## START Provided records
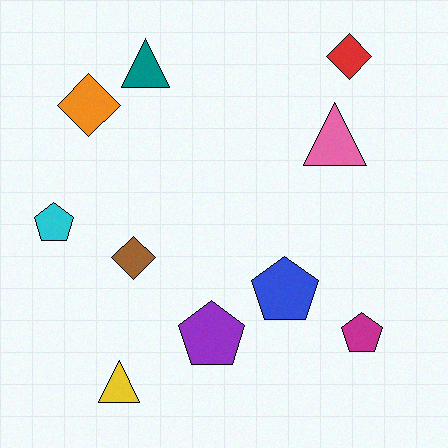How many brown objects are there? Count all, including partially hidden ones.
There is 1 brown object.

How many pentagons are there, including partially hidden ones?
There are 4 pentagons.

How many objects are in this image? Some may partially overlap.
There are 10 objects.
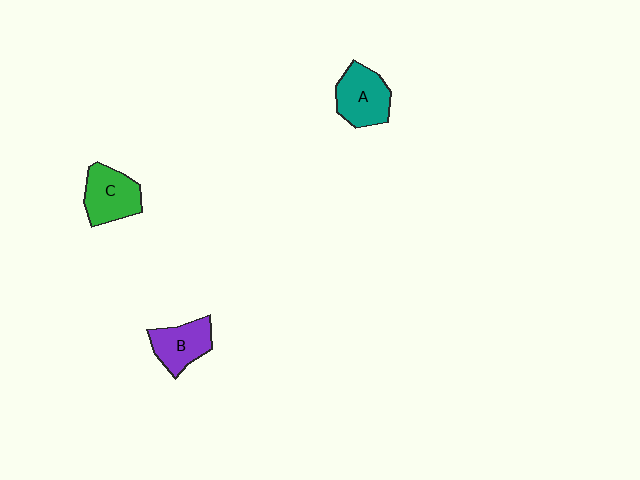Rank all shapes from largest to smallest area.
From largest to smallest: A (teal), C (green), B (purple).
## END Provided records
▸ Exercise objective: Every record above should be written out again exactly; the pictures stay out of the copy.

▸ The output:
How many brown objects are there? Count all, including partially hidden ones.
There is 1 brown object.

How many pentagons are there, including partially hidden ones?
There are 4 pentagons.

How many objects are in this image? Some may partially overlap.
There are 10 objects.
Rank all shapes from largest to smallest area.
From largest to smallest: A (teal), C (green), B (purple).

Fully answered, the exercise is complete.